* **Problem details**
Leaving the pictures aside, transcribe every line below exactly.

* **Provided records**

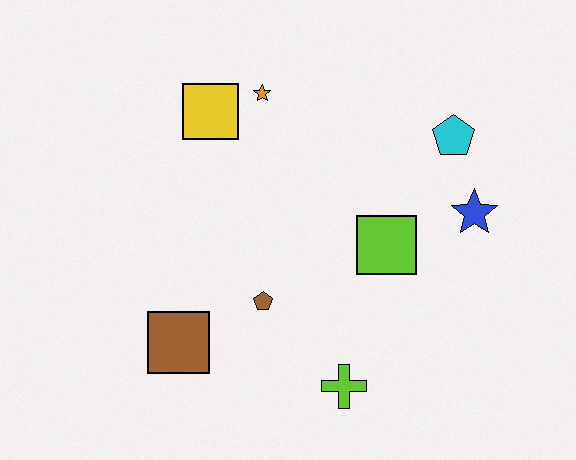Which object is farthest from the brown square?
The cyan pentagon is farthest from the brown square.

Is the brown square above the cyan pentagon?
No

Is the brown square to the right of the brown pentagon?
No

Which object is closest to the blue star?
The cyan pentagon is closest to the blue star.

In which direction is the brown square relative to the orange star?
The brown square is below the orange star.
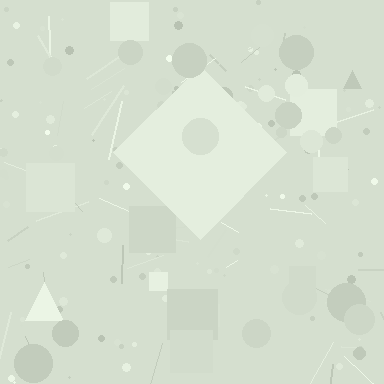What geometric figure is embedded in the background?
A diamond is embedded in the background.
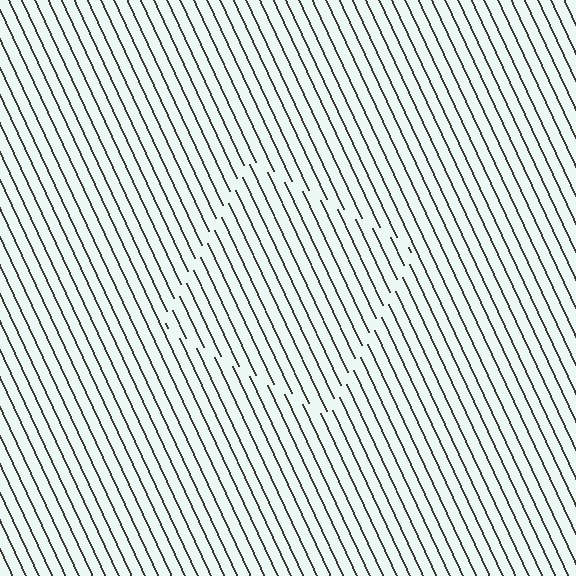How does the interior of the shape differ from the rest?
The interior of the shape contains the same grating, shifted by half a period — the contour is defined by the phase discontinuity where line-ends from the inner and outer gratings abut.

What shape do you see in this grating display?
An illusory square. The interior of the shape contains the same grating, shifted by half a period — the contour is defined by the phase discontinuity where line-ends from the inner and outer gratings abut.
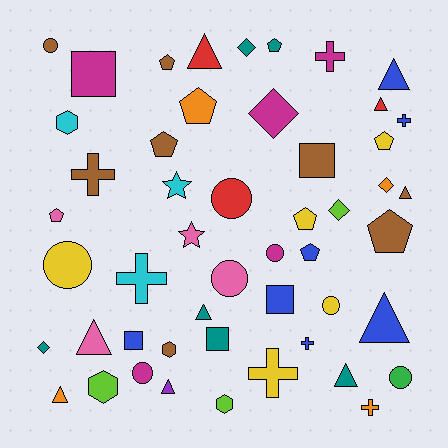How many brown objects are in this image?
There are 8 brown objects.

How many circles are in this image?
There are 8 circles.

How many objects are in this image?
There are 50 objects.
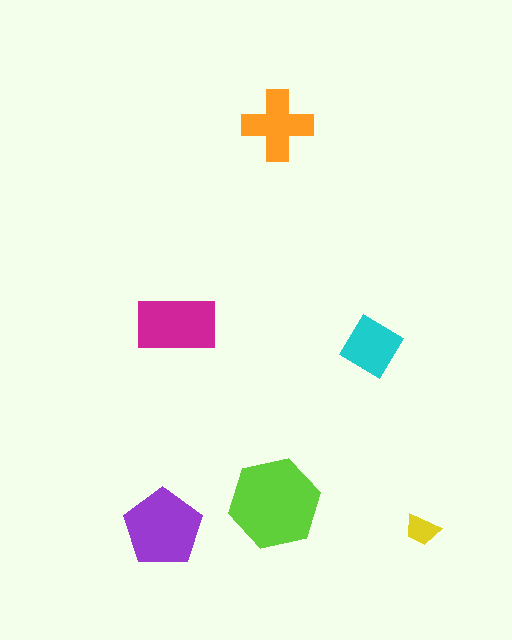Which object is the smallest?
The yellow trapezoid.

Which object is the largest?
The lime hexagon.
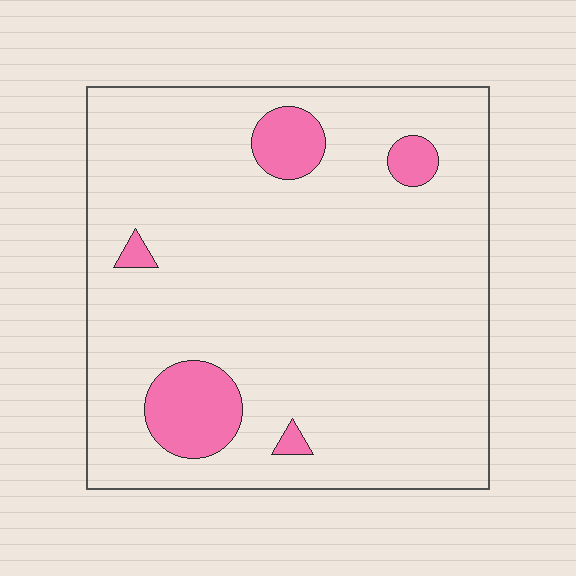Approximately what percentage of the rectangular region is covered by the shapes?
Approximately 10%.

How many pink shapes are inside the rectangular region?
5.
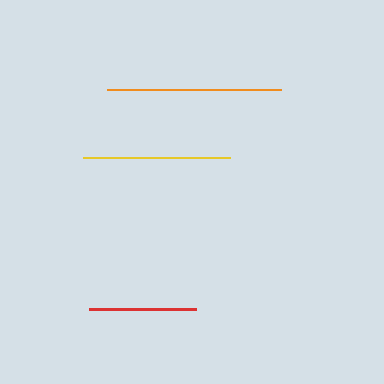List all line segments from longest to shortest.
From longest to shortest: orange, yellow, red.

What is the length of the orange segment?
The orange segment is approximately 174 pixels long.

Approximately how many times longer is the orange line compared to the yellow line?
The orange line is approximately 1.2 times the length of the yellow line.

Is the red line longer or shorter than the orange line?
The orange line is longer than the red line.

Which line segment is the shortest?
The red line is the shortest at approximately 108 pixels.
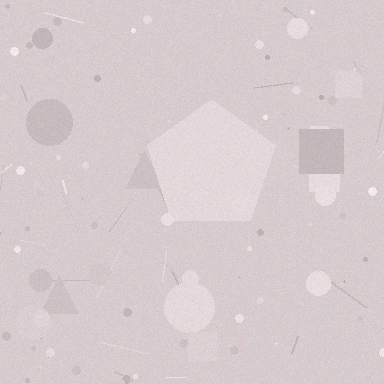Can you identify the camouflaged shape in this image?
The camouflaged shape is a pentagon.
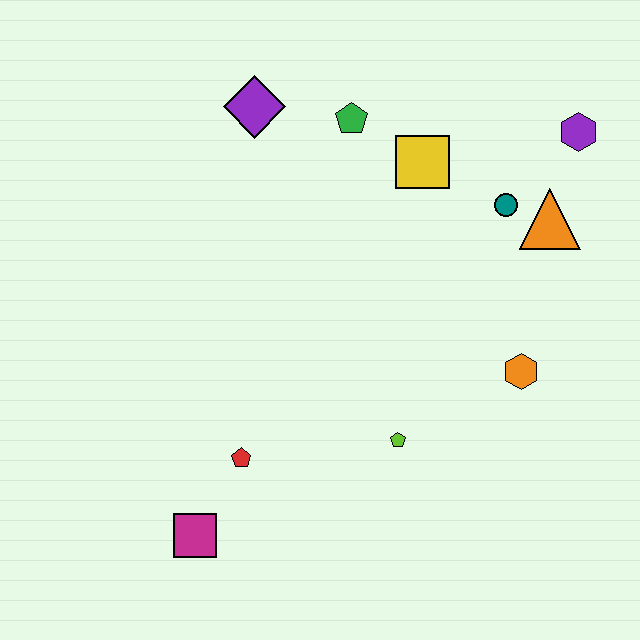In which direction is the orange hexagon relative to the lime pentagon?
The orange hexagon is to the right of the lime pentagon.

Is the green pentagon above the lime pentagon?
Yes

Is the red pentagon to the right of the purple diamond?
No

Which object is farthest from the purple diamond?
The magenta square is farthest from the purple diamond.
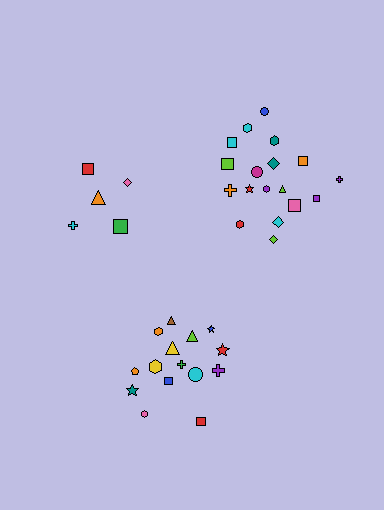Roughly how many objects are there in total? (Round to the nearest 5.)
Roughly 40 objects in total.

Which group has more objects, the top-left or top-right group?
The top-right group.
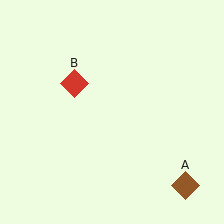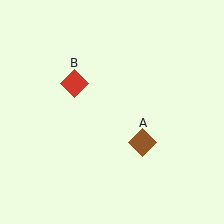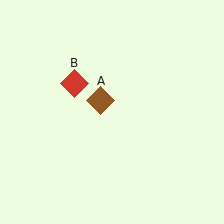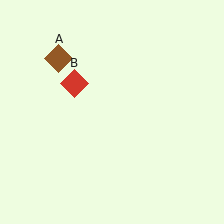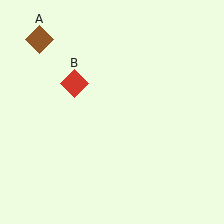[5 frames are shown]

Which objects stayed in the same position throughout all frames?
Red diamond (object B) remained stationary.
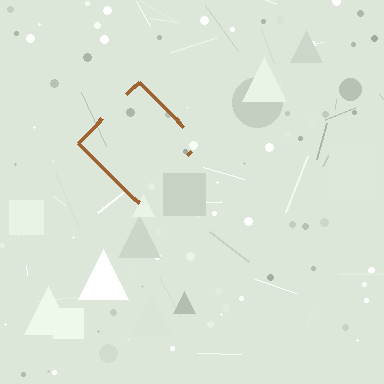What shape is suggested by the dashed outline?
The dashed outline suggests a diamond.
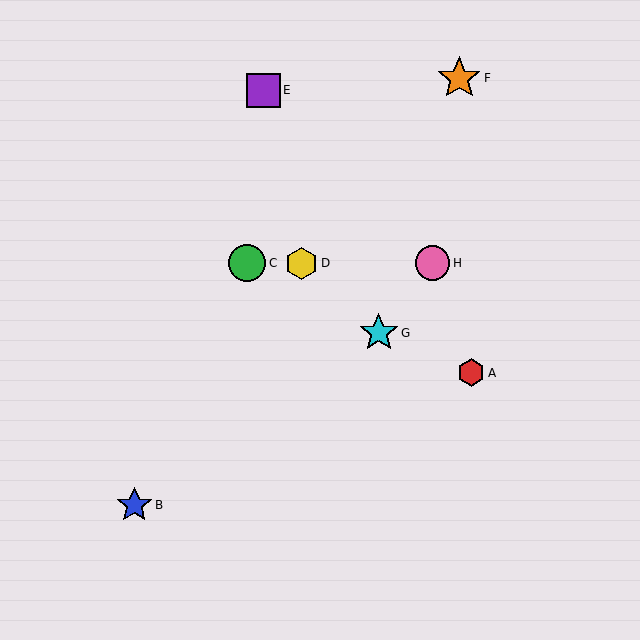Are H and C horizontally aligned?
Yes, both are at y≈263.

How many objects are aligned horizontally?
3 objects (C, D, H) are aligned horizontally.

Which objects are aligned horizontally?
Objects C, D, H are aligned horizontally.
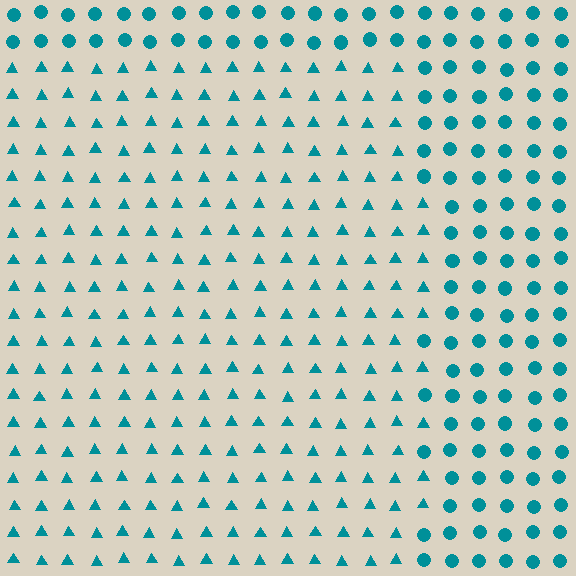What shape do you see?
I see a rectangle.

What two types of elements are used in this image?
The image uses triangles inside the rectangle region and circles outside it.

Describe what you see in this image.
The image is filled with small teal elements arranged in a uniform grid. A rectangle-shaped region contains triangles, while the surrounding area contains circles. The boundary is defined purely by the change in element shape.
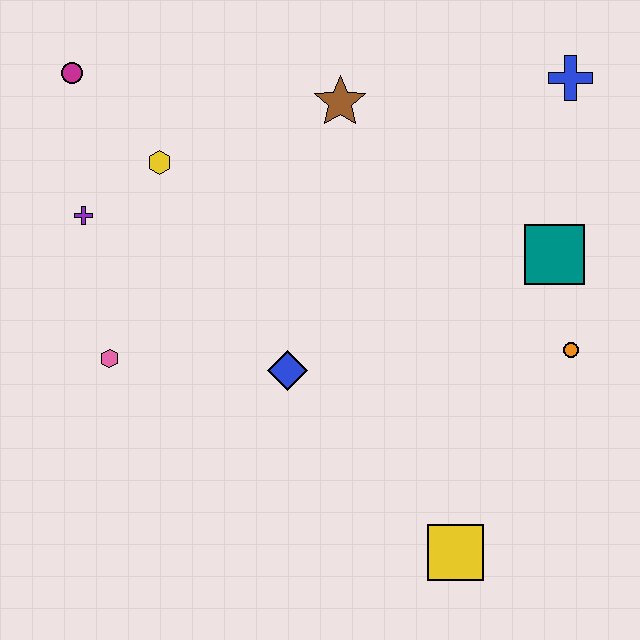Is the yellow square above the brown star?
No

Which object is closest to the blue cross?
The teal square is closest to the blue cross.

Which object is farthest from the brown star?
The yellow square is farthest from the brown star.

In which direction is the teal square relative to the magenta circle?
The teal square is to the right of the magenta circle.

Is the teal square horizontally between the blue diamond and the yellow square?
No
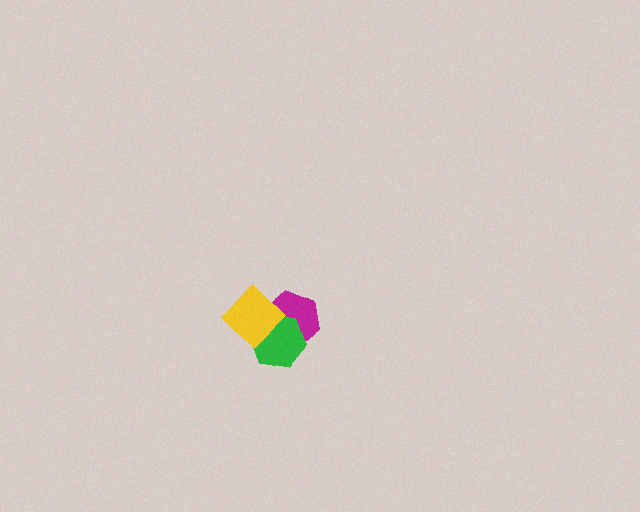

* **Response to this exercise**
Which object is farthest from the brown square?
The cyan pentagon is farthest from the brown square.

Is the brown square above the cyan pentagon?
No

Is the brown square to the right of the brown pentagon?
No

Which object is closest to the blue star?
The cyan pentagon is closest to the blue star.

In which direction is the brown square relative to the orange star?
The brown square is below the orange star.
What geometric figure is embedded in the background?
A diamond is embedded in the background.
How does the interior of the shape differ from the rest?
The interior of the shape contains the same grating, shifted by half a period — the contour is defined by the phase discontinuity where line-ends from the inner and outer gratings abut.

What shape do you see in this grating display?
An illusory square. The interior of the shape contains the same grating, shifted by half a period — the contour is defined by the phase discontinuity where line-ends from the inner and outer gratings abut.
How many brown objects are in this image?
There are 8 brown objects.

How many circles are in this image?
There are 8 circles.

How many objects are in this image?
There are 50 objects.
Which object is the smallest?
The yellow trapezoid.

Which object is the largest?
The lime hexagon.
Approximately what percentage of the rectangular region is covered by the shapes?
Approximately 10%.

How many pink shapes are inside the rectangular region?
5.
List all line segments from longest to shortest.
From longest to shortest: orange, yellow, red.

What is the length of the orange segment?
The orange segment is approximately 174 pixels long.

Approximately how many times longer is the orange line compared to the yellow line?
The orange line is approximately 1.2 times the length of the yellow line.

Is the red line longer or shorter than the orange line?
The orange line is longer than the red line.

Which line segment is the shortest?
The red line is the shortest at approximately 108 pixels.
Can you identify the camouflaged shape in this image?
The camouflaged shape is a pentagon.
In which direction is the orange hexagon relative to the lime pentagon?
The orange hexagon is to the right of the lime pentagon.

Is the green pentagon above the lime pentagon?
Yes

Is the red pentagon to the right of the purple diamond?
No

Which object is farthest from the purple diamond?
The magenta square is farthest from the purple diamond.
Roughly how many objects are there in total? (Round to the nearest 5.)
Roughly 40 objects in total.

Which group has more objects, the top-left or top-right group?
The top-right group.
[5 frames are shown]

Which objects stayed in the same position throughout all frames?
Red diamond (object B) remained stationary.
What shape is suggested by the dashed outline?
The dashed outline suggests a diamond.
Are H and C horizontally aligned?
Yes, both are at y≈263.

How many objects are aligned horizontally?
3 objects (C, D, H) are aligned horizontally.

Which objects are aligned horizontally?
Objects C, D, H are aligned horizontally.
What shape do you see?
I see a rectangle.

What two types of elements are used in this image?
The image uses triangles inside the rectangle region and circles outside it.

Describe what you see in this image.
The image is filled with small teal elements arranged in a uniform grid. A rectangle-shaped region contains triangles, while the surrounding area contains circles. The boundary is defined purely by the change in element shape.
Is the yellow square above the brown star?
No

Which object is closest to the blue cross?
The teal square is closest to the blue cross.

Which object is farthest from the brown star?
The yellow square is farthest from the brown star.

In which direction is the teal square relative to the magenta circle?
The teal square is to the right of the magenta circle.

Is the teal square horizontally between the blue diamond and the yellow square?
No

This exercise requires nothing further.